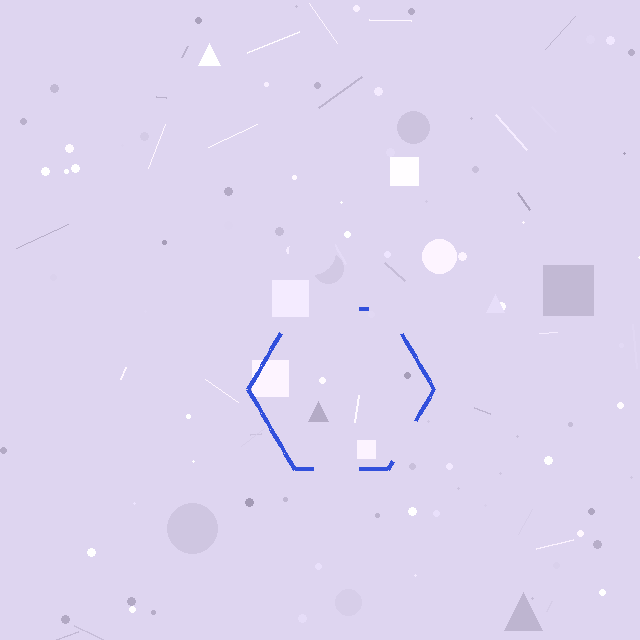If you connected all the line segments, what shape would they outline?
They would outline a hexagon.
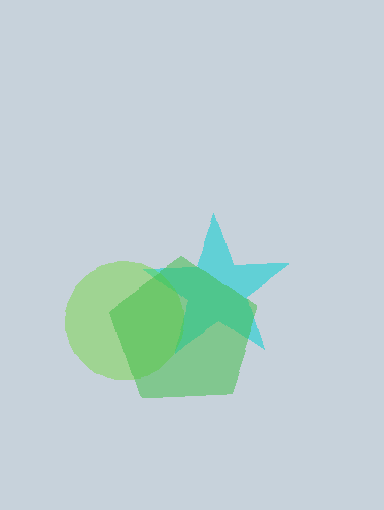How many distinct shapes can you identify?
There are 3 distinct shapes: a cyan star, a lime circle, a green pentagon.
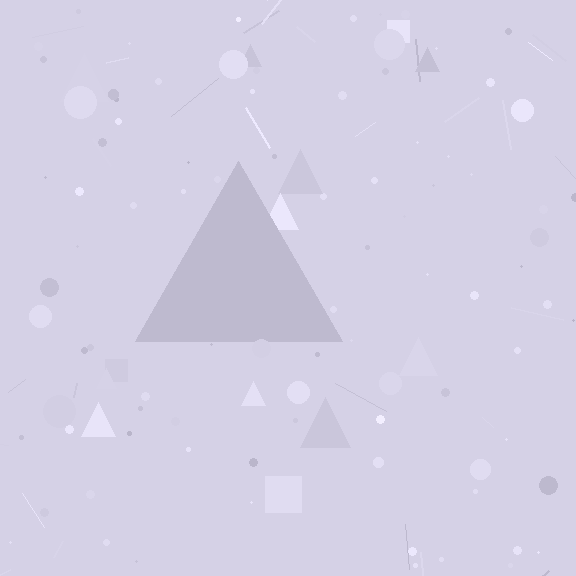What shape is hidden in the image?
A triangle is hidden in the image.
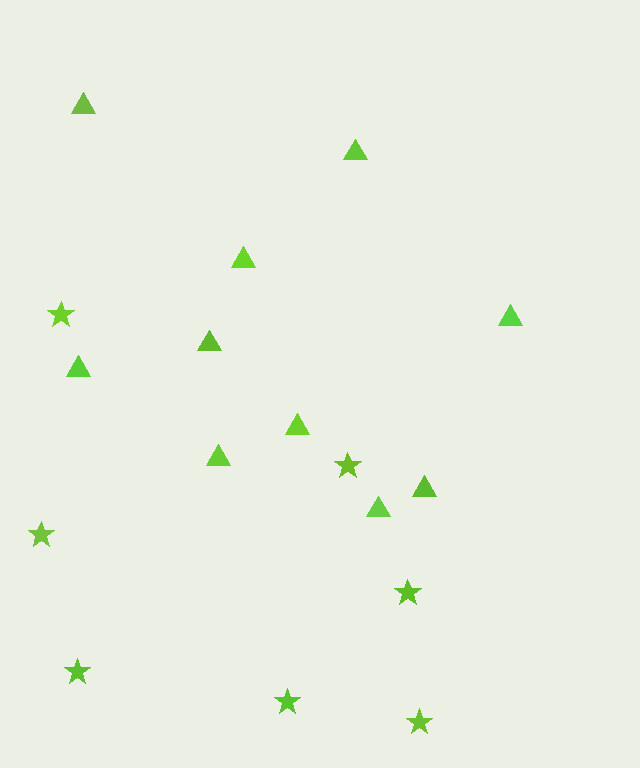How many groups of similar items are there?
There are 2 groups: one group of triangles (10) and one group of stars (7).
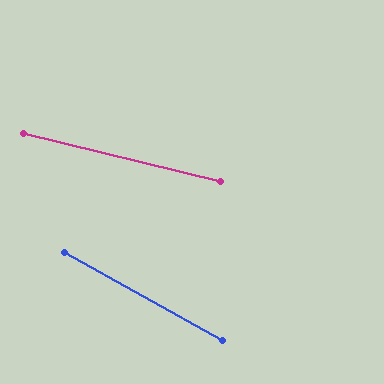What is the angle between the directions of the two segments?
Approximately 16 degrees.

## TO DO:
Look above for the line containing "What is the"; output that line and all lines after it through the last one exactly, without the pictures.

## ANSWER TO THIS TASK:
What is the angle between the directions of the two segments?
Approximately 16 degrees.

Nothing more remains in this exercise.